(Dataset excerpts)
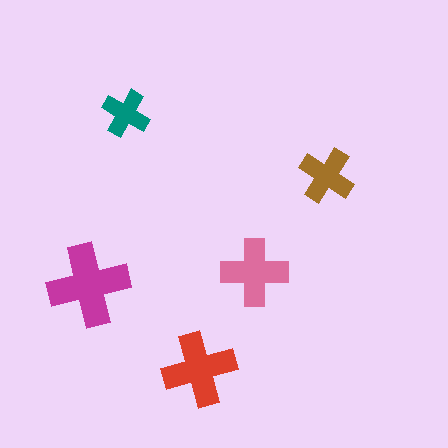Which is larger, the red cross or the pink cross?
The red one.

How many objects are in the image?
There are 5 objects in the image.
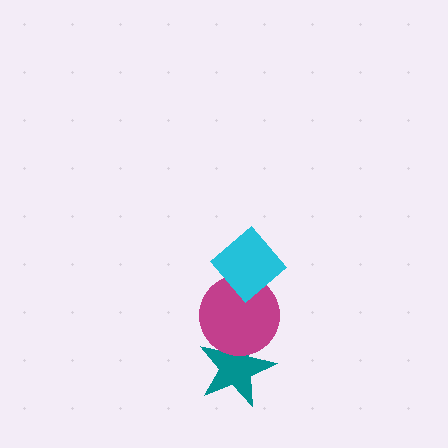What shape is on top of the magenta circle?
The cyan diamond is on top of the magenta circle.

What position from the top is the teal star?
The teal star is 3rd from the top.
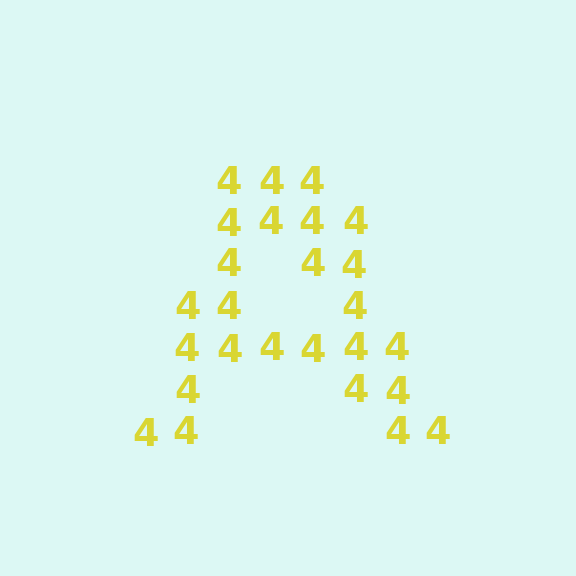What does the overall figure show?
The overall figure shows the letter A.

# YOUR OBJECTIVE:
Quote each entry above verbatim and drop the pictures.

# WRITTEN RESPONSE:
Which is larger, the red cross or the pink cross?
The red one.

How many objects are in the image?
There are 5 objects in the image.
What shape is on top of the magenta circle?
The cyan diamond is on top of the magenta circle.

What position from the top is the teal star?
The teal star is 3rd from the top.
What does the overall figure show?
The overall figure shows the letter A.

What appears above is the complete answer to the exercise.